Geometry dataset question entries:

begin

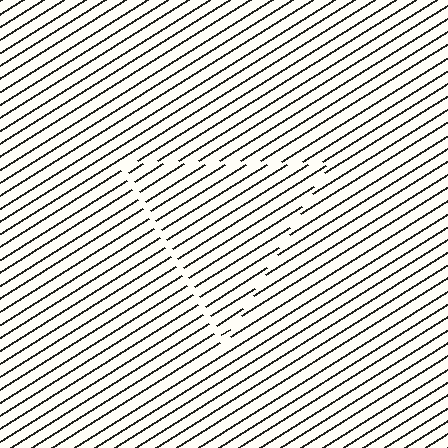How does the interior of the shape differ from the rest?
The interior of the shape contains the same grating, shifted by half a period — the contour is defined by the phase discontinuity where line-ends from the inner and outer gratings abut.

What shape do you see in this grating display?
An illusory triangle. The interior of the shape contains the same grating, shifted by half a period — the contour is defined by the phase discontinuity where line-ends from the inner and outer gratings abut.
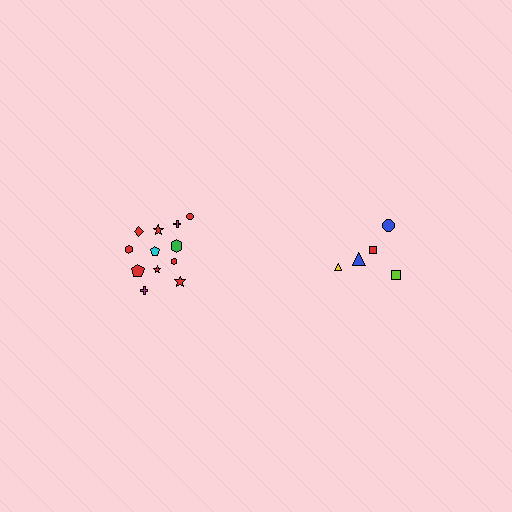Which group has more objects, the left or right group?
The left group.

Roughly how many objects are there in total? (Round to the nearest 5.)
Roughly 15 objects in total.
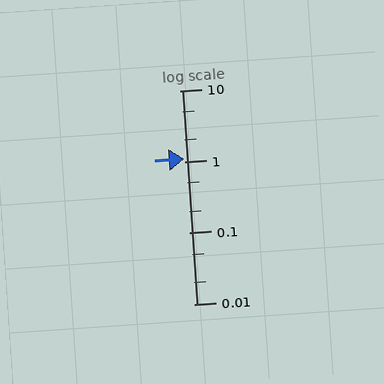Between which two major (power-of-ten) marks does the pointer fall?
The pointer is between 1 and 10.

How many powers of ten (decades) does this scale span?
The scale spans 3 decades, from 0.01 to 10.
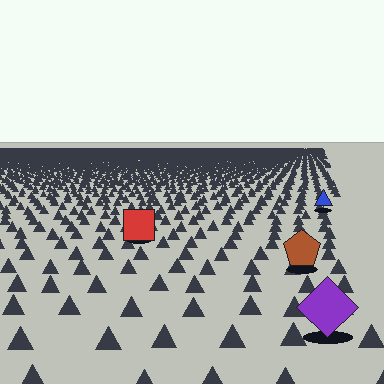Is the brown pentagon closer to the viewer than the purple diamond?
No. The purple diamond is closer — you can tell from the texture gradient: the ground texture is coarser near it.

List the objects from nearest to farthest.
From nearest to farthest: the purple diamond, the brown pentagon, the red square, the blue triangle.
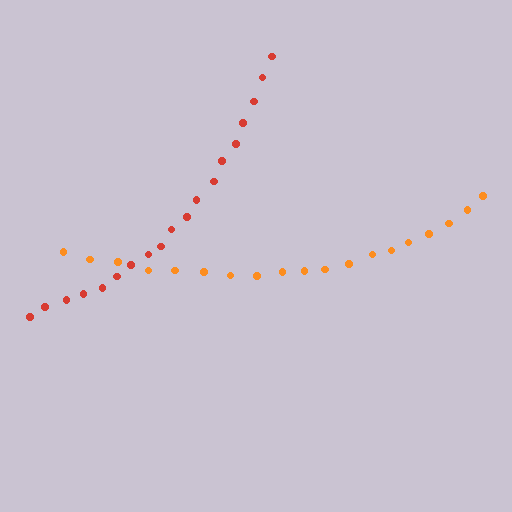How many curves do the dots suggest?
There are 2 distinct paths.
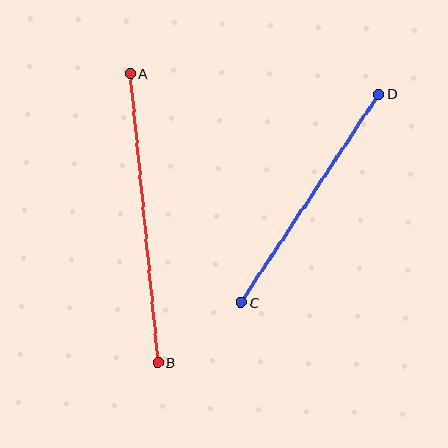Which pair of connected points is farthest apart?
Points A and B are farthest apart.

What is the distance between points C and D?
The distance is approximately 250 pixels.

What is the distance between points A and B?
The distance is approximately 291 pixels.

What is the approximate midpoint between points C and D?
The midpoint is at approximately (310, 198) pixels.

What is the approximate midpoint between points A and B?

end

Repeat only what runs from the line holding "What is the approximate midpoint between points C" to the end of the data, keeping every line exactly as written, first and last included.

What is the approximate midpoint between points C and D?
The midpoint is at approximately (310, 198) pixels.

What is the approximate midpoint between points A and B?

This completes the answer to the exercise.